'''
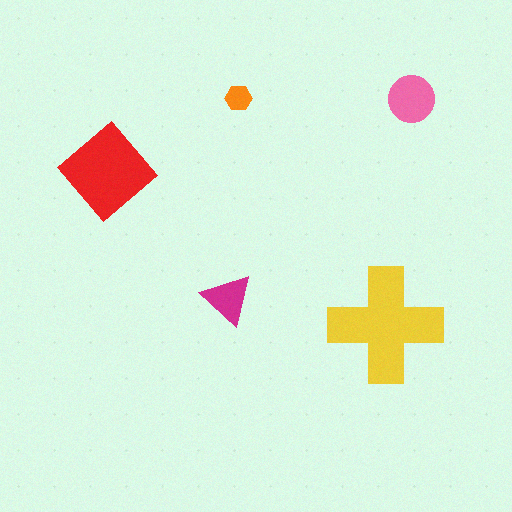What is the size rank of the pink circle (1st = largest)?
3rd.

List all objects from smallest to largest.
The orange hexagon, the magenta triangle, the pink circle, the red diamond, the yellow cross.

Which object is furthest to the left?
The red diamond is leftmost.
'''
Task to carry out:
Take the line in which "List all objects from smallest to largest." occurs and each subsequent line through the end; give these lines again without alteration.

Worked answer:
List all objects from smallest to largest.
The orange hexagon, the magenta triangle, the pink circle, the red diamond, the yellow cross.

Which object is furthest to the left?
The red diamond is leftmost.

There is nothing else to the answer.